Collection entries
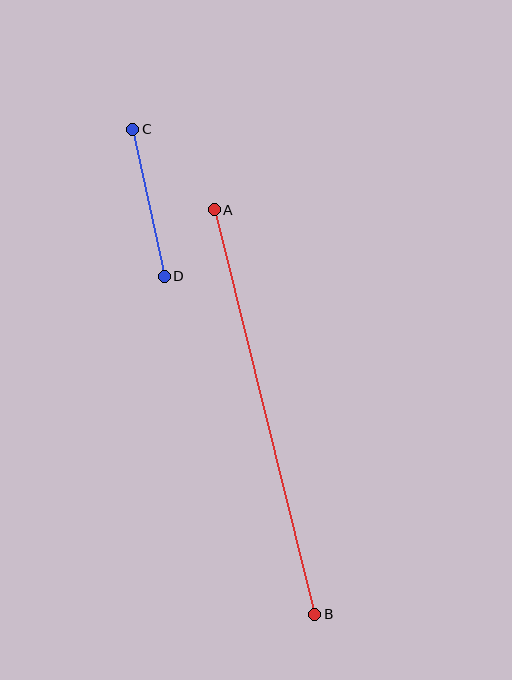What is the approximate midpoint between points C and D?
The midpoint is at approximately (148, 203) pixels.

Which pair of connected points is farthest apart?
Points A and B are farthest apart.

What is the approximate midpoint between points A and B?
The midpoint is at approximately (264, 412) pixels.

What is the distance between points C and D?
The distance is approximately 151 pixels.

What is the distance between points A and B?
The distance is approximately 417 pixels.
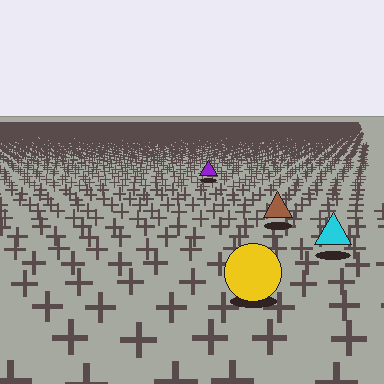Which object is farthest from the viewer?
The purple triangle is farthest from the viewer. It appears smaller and the ground texture around it is denser.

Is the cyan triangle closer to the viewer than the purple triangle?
Yes. The cyan triangle is closer — you can tell from the texture gradient: the ground texture is coarser near it.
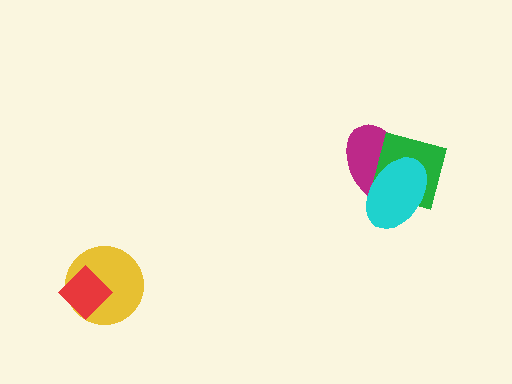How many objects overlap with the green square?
2 objects overlap with the green square.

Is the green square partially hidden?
Yes, it is partially covered by another shape.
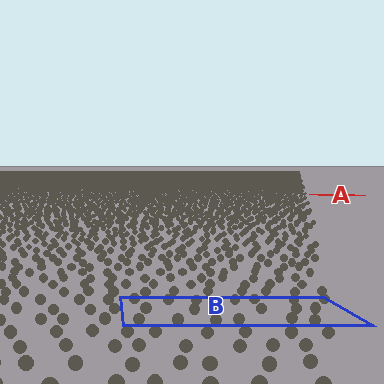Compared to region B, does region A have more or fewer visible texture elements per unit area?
Region A has more texture elements per unit area — they are packed more densely because it is farther away.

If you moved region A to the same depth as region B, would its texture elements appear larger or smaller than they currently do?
They would appear larger. At a closer depth, the same texture elements are projected at a bigger on-screen size.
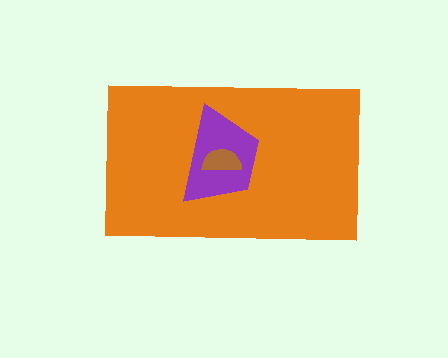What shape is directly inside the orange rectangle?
The purple trapezoid.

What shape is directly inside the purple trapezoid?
The brown semicircle.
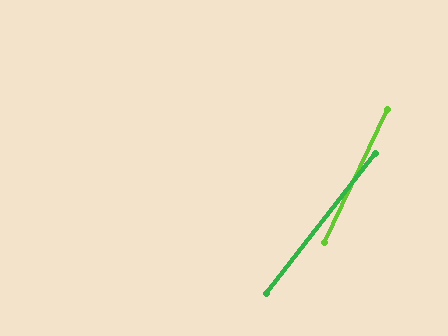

WHAT THE TASK REQUIRES> Write out, please, the lines of the listing above from the one with "What shape is directly inside the orange" through the very last, exactly as given and with no pictures.

FINAL RESULT>
What shape is directly inside the orange rectangle?
The purple trapezoid.

What shape is directly inside the purple trapezoid?
The brown semicircle.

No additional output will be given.